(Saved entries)
****************

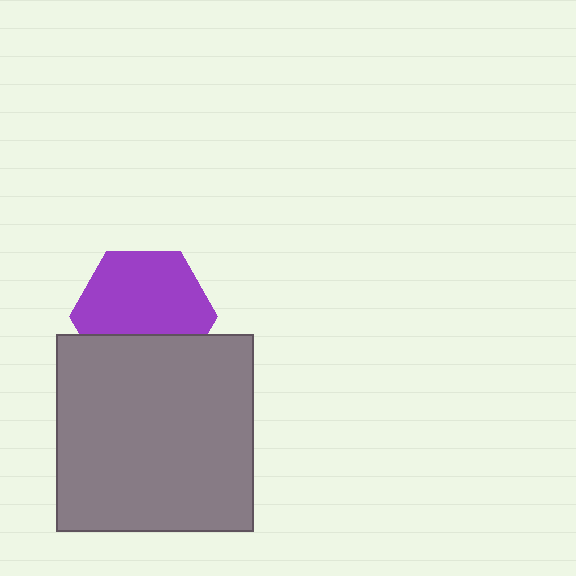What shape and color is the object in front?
The object in front is a gray square.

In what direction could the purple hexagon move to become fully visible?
The purple hexagon could move up. That would shift it out from behind the gray square entirely.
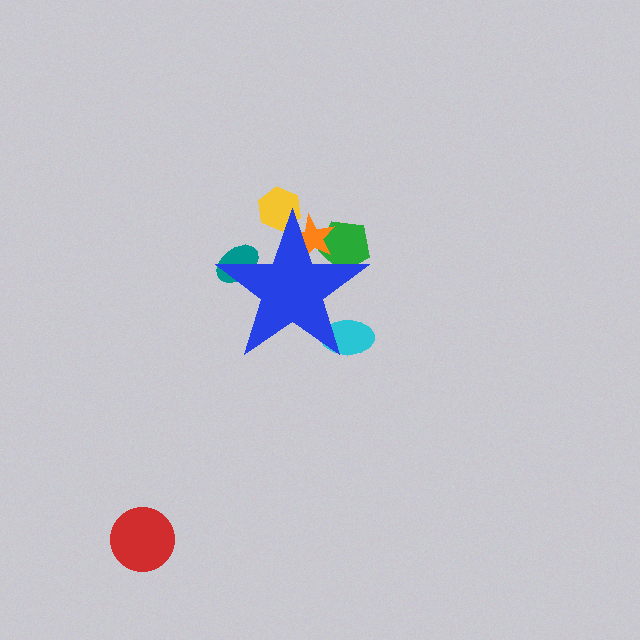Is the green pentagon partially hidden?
Yes, the green pentagon is partially hidden behind the blue star.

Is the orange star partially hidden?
Yes, the orange star is partially hidden behind the blue star.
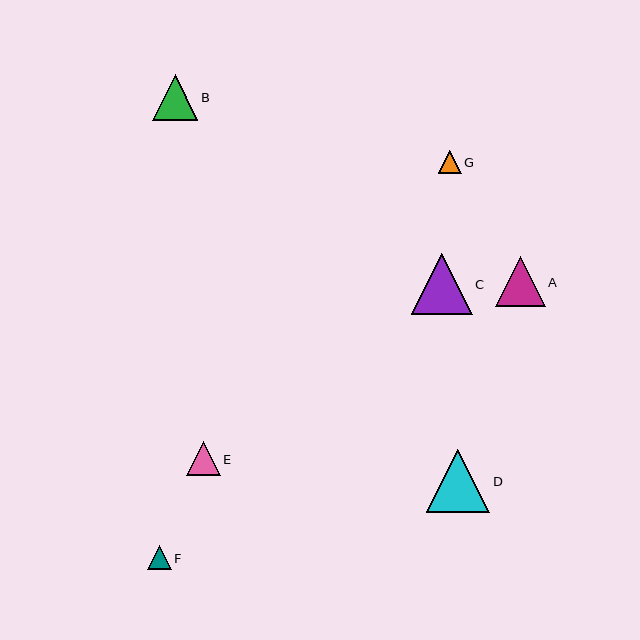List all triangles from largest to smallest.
From largest to smallest: D, C, A, B, E, F, G.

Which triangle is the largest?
Triangle D is the largest with a size of approximately 63 pixels.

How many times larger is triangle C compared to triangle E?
Triangle C is approximately 1.8 times the size of triangle E.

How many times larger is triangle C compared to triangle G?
Triangle C is approximately 2.6 times the size of triangle G.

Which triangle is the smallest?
Triangle G is the smallest with a size of approximately 23 pixels.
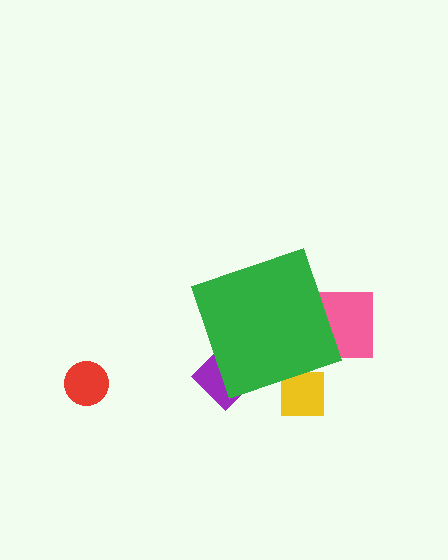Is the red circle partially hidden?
No, the red circle is fully visible.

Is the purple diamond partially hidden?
Yes, the purple diamond is partially hidden behind the green diamond.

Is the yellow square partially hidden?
Yes, the yellow square is partially hidden behind the green diamond.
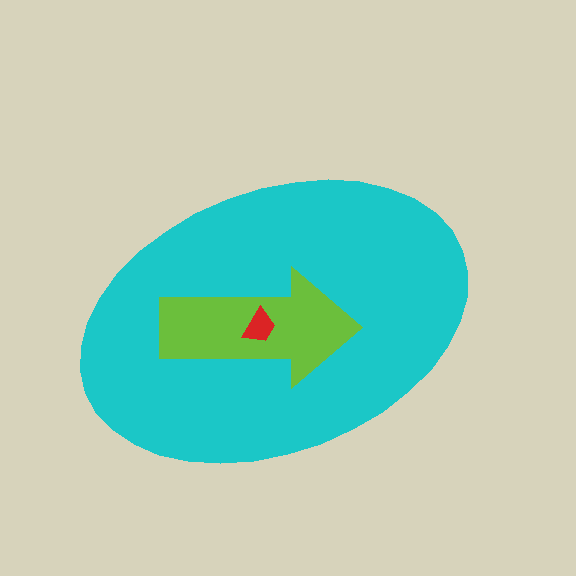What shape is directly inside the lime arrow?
The red trapezoid.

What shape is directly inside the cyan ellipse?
The lime arrow.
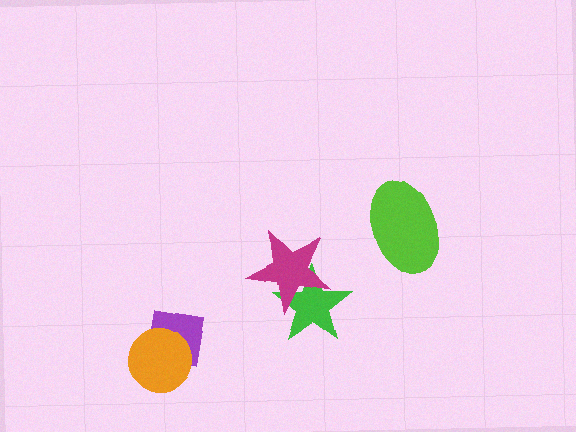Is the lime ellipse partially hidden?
No, no other shape covers it.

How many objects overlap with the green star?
1 object overlaps with the green star.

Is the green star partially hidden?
Yes, it is partially covered by another shape.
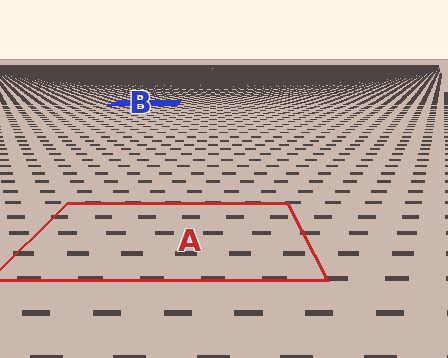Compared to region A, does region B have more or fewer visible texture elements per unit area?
Region B has more texture elements per unit area — they are packed more densely because it is farther away.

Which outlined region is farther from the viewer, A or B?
Region B is farther from the viewer — the texture elements inside it appear smaller and more densely packed.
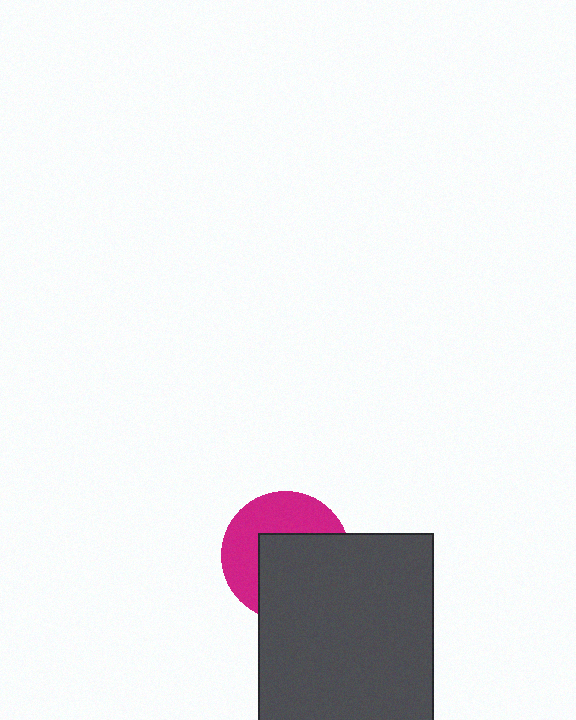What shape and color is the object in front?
The object in front is a dark gray rectangle.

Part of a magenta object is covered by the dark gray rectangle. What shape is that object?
It is a circle.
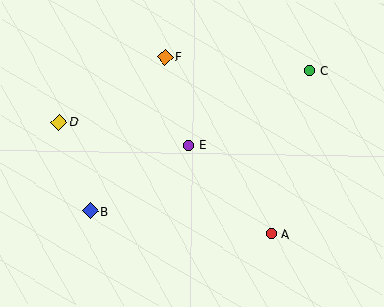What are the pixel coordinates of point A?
Point A is at (271, 234).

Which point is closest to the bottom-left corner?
Point B is closest to the bottom-left corner.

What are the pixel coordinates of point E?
Point E is at (189, 145).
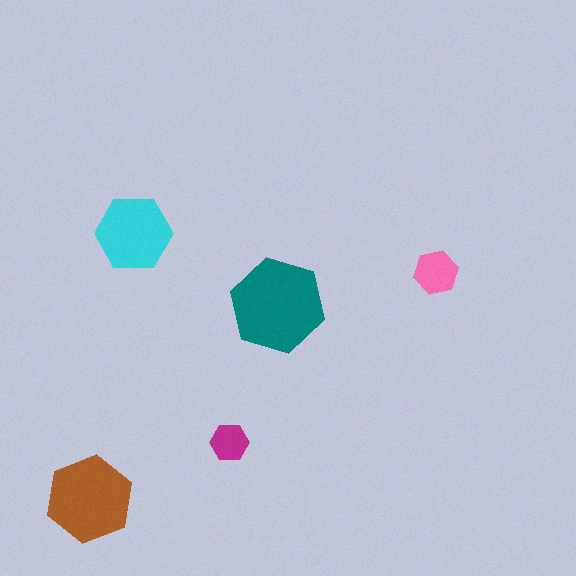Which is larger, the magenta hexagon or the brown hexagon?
The brown one.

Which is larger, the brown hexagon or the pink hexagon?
The brown one.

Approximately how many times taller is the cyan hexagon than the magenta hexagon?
About 2 times taller.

****************

GOAL →
Repeat the data exactly, excluding the pictures.

EXPECTED OUTPUT →
What shape and color is the object in front?
The object in front is a gray square.

In what direction could the purple hexagon move to become fully visible?
The purple hexagon could move up. That would shift it out from behind the gray square entirely.
Is the green pentagon partially hidden?
Yes, the green pentagon is partially hidden behind the blue star.

Is the orange star partially hidden?
Yes, the orange star is partially hidden behind the blue star.
List all triangles from largest to smallest.
From largest to smallest: D, C, A, B, E, F, G.

Which triangle is the largest?
Triangle D is the largest with a size of approximately 63 pixels.

How many times larger is triangle C compared to triangle E?
Triangle C is approximately 1.8 times the size of triangle E.

How many times larger is triangle C compared to triangle G?
Triangle C is approximately 2.6 times the size of triangle G.

Which triangle is the smallest?
Triangle G is the smallest with a size of approximately 23 pixels.
Is the red circle partially hidden?
No, the red circle is fully visible.

Is the purple diamond partially hidden?
Yes, the purple diamond is partially hidden behind the green diamond.

Is the yellow square partially hidden?
Yes, the yellow square is partially hidden behind the green diamond.
What shape is directly inside the lime arrow?
The red trapezoid.

What shape is directly inside the cyan ellipse?
The lime arrow.
Is the lime ellipse partially hidden?
No, no other shape covers it.

How many objects overlap with the green star?
1 object overlaps with the green star.

Is the green star partially hidden?
Yes, it is partially covered by another shape.
Compared to region A, does region B have more or fewer visible texture elements per unit area?
Region B has more texture elements per unit area — they are packed more densely because it is farther away.

Which outlined region is farther from the viewer, A or B?
Region B is farther from the viewer — the texture elements inside it appear smaller and more densely packed.
What shape and color is the object in front?
The object in front is a dark gray rectangle.

Part of a magenta object is covered by the dark gray rectangle. What shape is that object?
It is a circle.
What are the pixel coordinates of point A?
Point A is at (271, 234).

Which point is closest to the bottom-left corner?
Point B is closest to the bottom-left corner.

What are the pixel coordinates of point E?
Point E is at (189, 145).
Which is larger, the magenta hexagon or the brown hexagon?
The brown one.

Which is larger, the brown hexagon or the pink hexagon?
The brown one.

Approximately how many times taller is the cyan hexagon than the magenta hexagon?
About 2 times taller.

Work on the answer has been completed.